==== Entries supplied ====

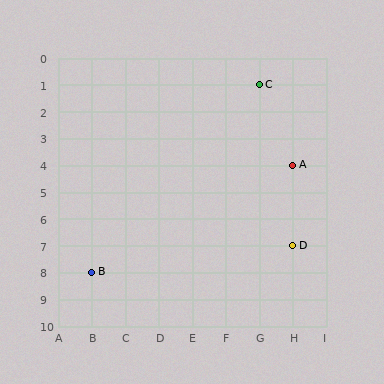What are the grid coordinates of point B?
Point B is at grid coordinates (B, 8).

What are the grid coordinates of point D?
Point D is at grid coordinates (H, 7).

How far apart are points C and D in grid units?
Points C and D are 1 column and 6 rows apart (about 6.1 grid units diagonally).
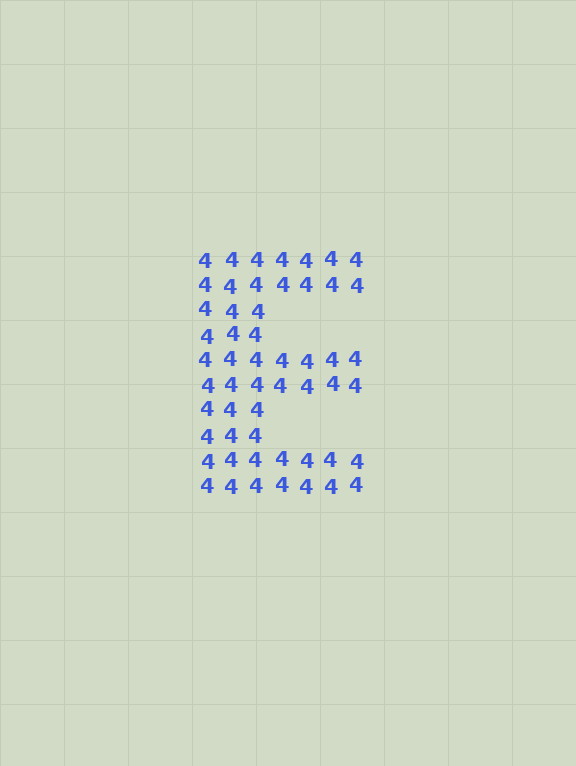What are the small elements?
The small elements are digit 4's.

====

Problem to solve: Retype, without any picture, exactly the lines from the one with "What are the grid coordinates of point D?" through the end of the entries, inclusive.

Finished answer:
What are the grid coordinates of point D?
Point D is at grid coordinates (H, 7).

How far apart are points C and D in grid units?
Points C and D are 1 column and 6 rows apart (about 6.1 grid units diagonally).
What are the small elements?
The small elements are digit 4's.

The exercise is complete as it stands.